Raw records
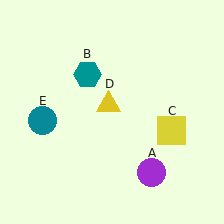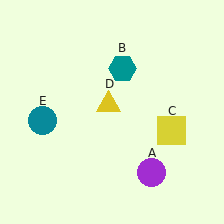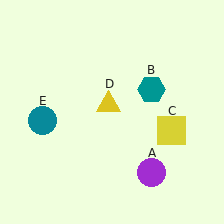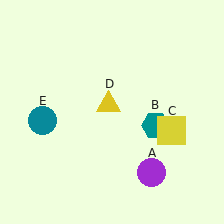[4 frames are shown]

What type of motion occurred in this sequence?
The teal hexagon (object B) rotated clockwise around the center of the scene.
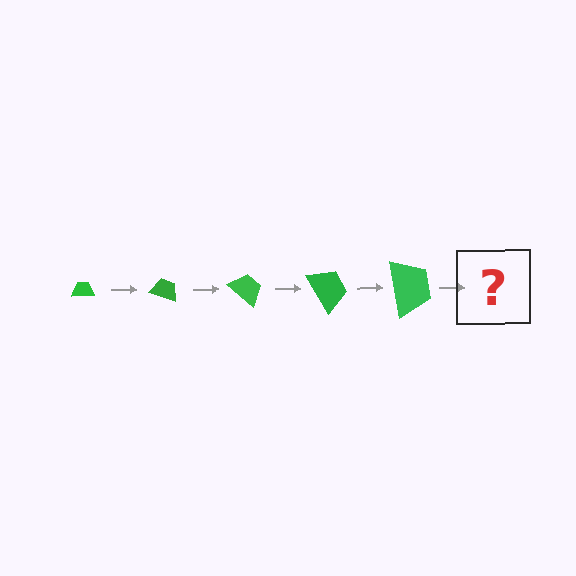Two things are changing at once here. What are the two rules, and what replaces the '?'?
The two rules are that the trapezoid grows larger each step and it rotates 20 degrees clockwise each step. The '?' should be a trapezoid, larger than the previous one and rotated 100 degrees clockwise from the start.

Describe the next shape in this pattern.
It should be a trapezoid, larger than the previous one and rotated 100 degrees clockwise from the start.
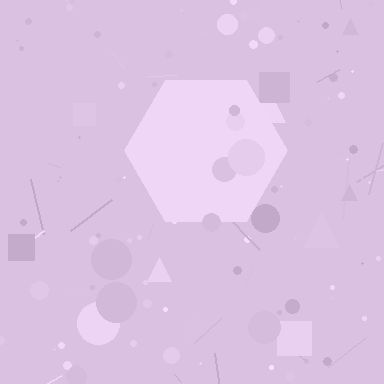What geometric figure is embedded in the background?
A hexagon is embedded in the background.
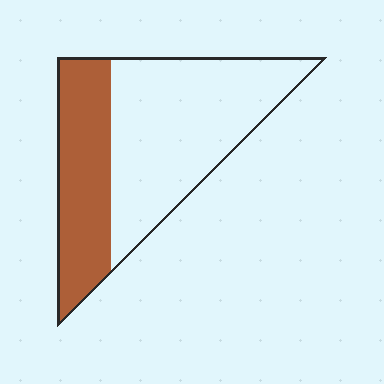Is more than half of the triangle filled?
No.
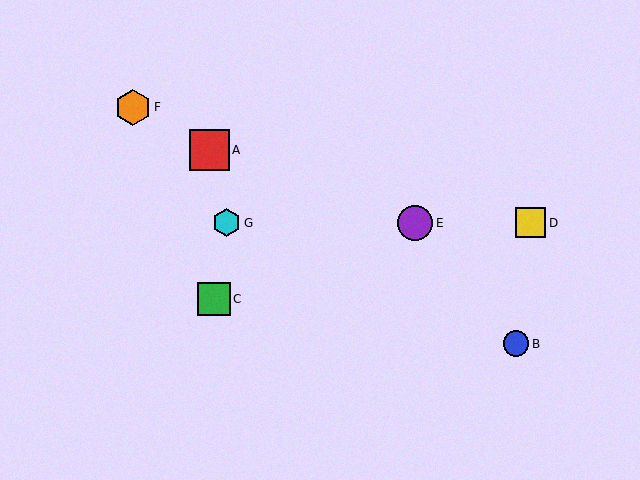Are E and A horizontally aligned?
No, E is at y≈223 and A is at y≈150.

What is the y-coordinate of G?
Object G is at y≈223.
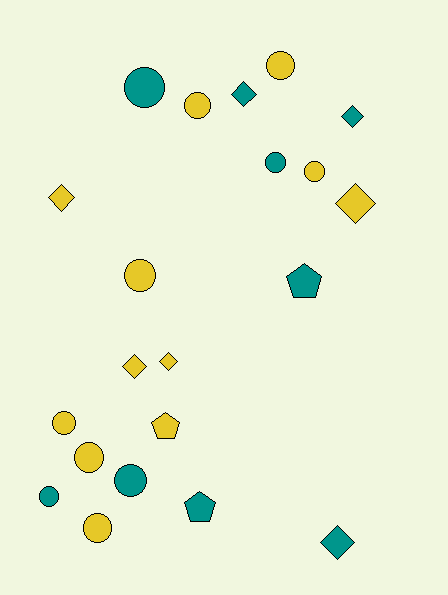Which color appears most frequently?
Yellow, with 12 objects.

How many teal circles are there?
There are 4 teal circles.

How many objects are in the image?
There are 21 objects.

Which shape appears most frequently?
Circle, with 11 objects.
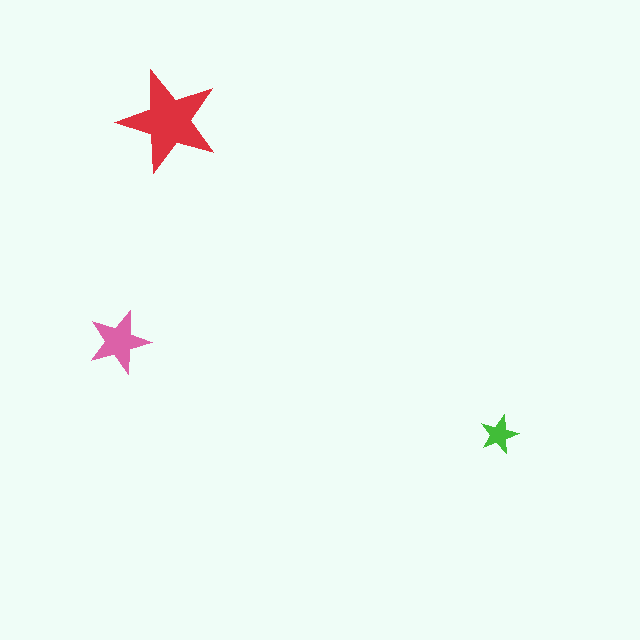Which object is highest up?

GOAL
Extract the text of all the records above verbatim, excluding pictures.

EXPECTED ANSWER
[4 frames are shown]

What type of motion occurred in this sequence?
The teal hexagon (object B) rotated clockwise around the center of the scene.
Two things are changing at once here. What are the two rules, and what replaces the '?'?
The two rules are that the trapezoid grows larger each step and it rotates 20 degrees clockwise each step. The '?' should be a trapezoid, larger than the previous one and rotated 100 degrees clockwise from the start.

Describe the next shape in this pattern.
It should be a trapezoid, larger than the previous one and rotated 100 degrees clockwise from the start.
What geometric figure is embedded in the background?
A hexagon is embedded in the background.
Is more than half of the triangle filled?
No.
Are E and A horizontally aligned?
No, E is at y≈223 and A is at y≈150.

What is the y-coordinate of G?
Object G is at y≈223.
Which color appears most frequently?
Yellow, with 12 objects.

How many teal circles are there?
There are 4 teal circles.

How many objects are in the image?
There are 21 objects.

Which shape appears most frequently?
Circle, with 11 objects.
Which object is highest up?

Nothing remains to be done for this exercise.